= YOUR ASSIGNMENT =
Taking the line with "What type of shape is labeled C?" as the first and the line with "Is the pink rectangle partially hidden?" as the last, set down exactly every line in that range from the entries below, and no more.

########

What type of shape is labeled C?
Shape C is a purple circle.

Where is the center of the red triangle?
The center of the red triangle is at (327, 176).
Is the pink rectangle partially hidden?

########

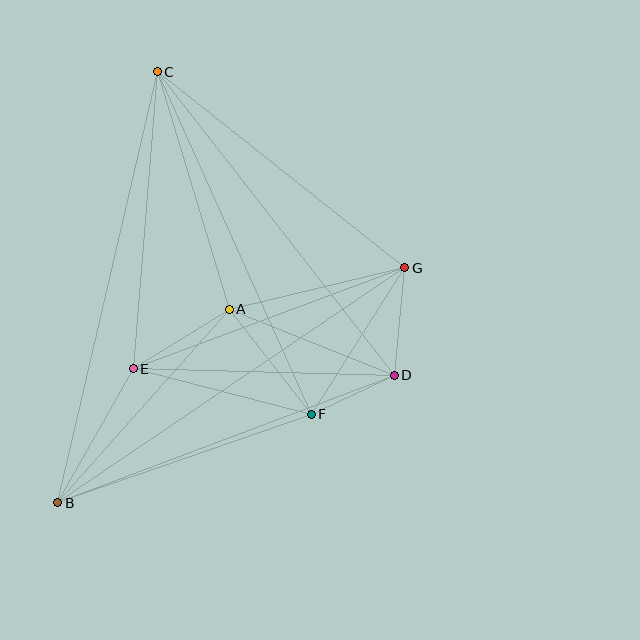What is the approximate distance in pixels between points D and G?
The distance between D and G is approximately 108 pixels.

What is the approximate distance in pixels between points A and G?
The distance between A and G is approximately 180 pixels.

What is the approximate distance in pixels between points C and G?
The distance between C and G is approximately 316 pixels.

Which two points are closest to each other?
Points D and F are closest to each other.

########

= EXERCISE ANSWER =
What type of shape is labeled C?
Shape C is a purple circle.

Where is the center of the red triangle?
The center of the red triangle is at (327, 176).
Is the pink rectangle partially hidden?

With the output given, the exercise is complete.